[Records about rendered figures]
^^^^^^^^^^^^^^^^

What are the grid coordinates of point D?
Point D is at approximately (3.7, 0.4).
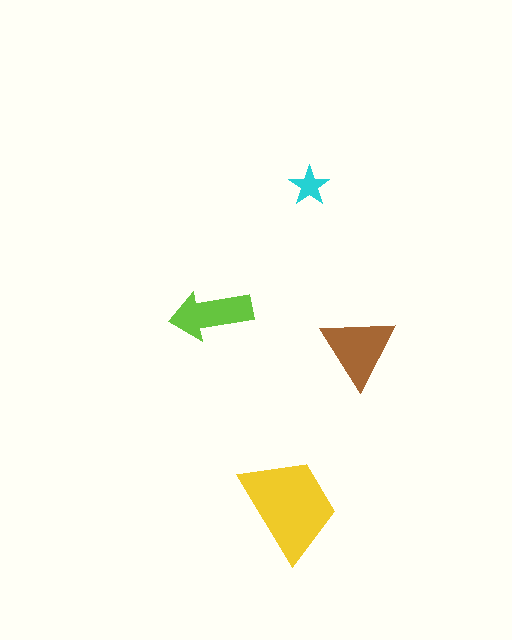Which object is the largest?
The yellow trapezoid.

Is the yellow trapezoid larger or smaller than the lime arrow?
Larger.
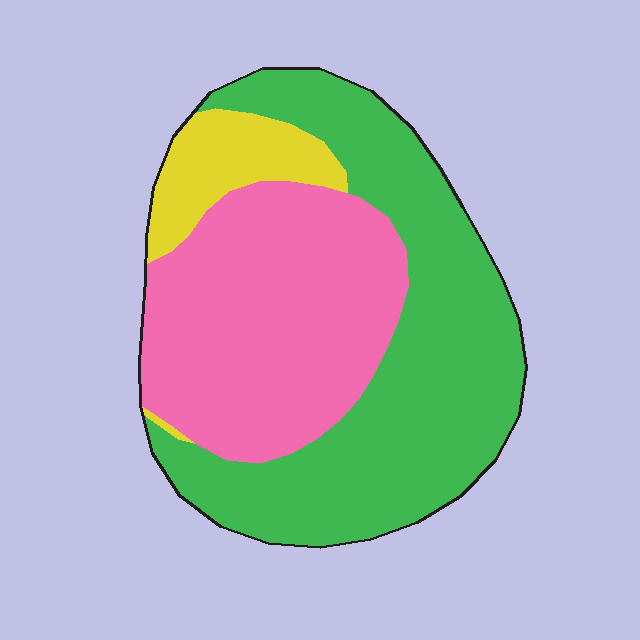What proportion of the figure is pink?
Pink covers around 40% of the figure.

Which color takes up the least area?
Yellow, at roughly 10%.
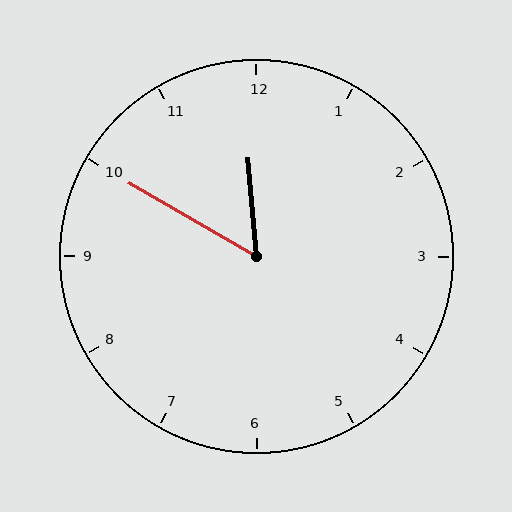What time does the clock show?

^^^^^^^^^^^^^^^^

From the line containing "Is the yellow" to the end of the data above, give those lines again verbatim, with both endpoints included and no images.

Reply:
Is the yellow trapezoid larger or smaller than the lime arrow?
Larger.
What proportion of the figure is pink?
Pink covers around 40% of the figure.

Which color takes up the least area?
Yellow, at roughly 10%.
What time does the clock show?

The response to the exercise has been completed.